*EXCERPTED RECORDS:*
_____

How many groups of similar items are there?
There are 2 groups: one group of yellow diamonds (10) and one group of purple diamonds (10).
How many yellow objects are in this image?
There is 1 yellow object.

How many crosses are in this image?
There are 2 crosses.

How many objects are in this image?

_____

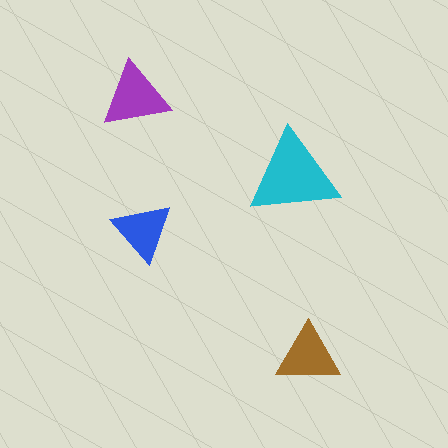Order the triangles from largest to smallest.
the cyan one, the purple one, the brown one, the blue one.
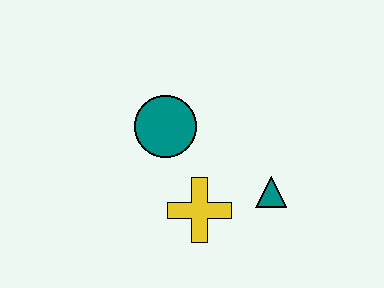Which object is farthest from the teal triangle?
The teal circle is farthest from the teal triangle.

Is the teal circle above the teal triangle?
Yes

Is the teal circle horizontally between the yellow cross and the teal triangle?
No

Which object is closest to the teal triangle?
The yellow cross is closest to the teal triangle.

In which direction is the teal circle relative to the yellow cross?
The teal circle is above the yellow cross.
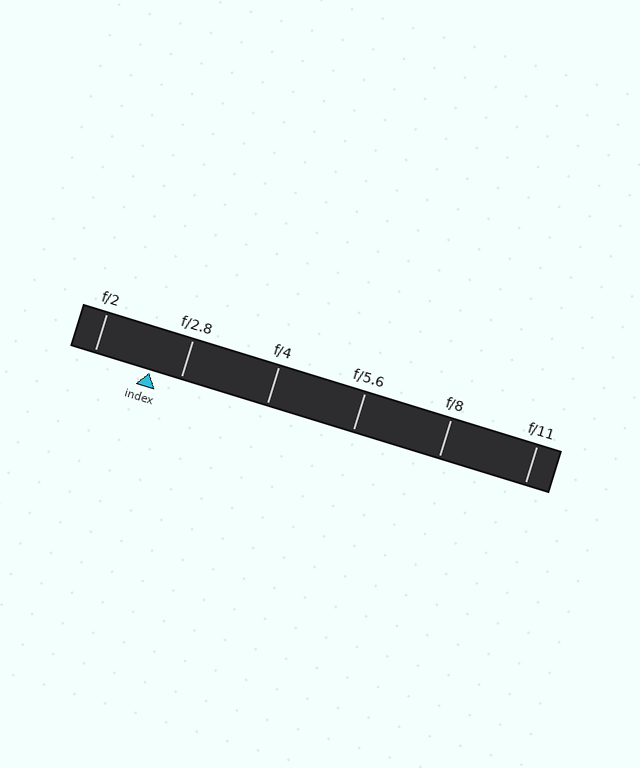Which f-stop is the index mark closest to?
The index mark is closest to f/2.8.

_____

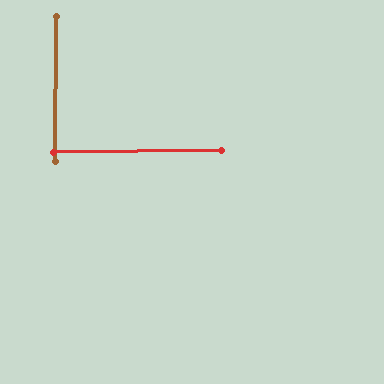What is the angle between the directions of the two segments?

_____

*OBJECTIVE:*
All lines in the listing above from the line containing "How many groups of similar items are there?" to the line containing "How many objects are in this image?", inclusive, should be retyped exactly; no other lines should appear.

*COMPLETE ANSWER:*
How many groups of similar items are there?
There are 2 groups: one group of yellow diamonds (10) and one group of purple diamonds (10).
How many yellow objects are in this image?
There is 1 yellow object.

How many crosses are in this image?
There are 2 crosses.

How many objects are in this image?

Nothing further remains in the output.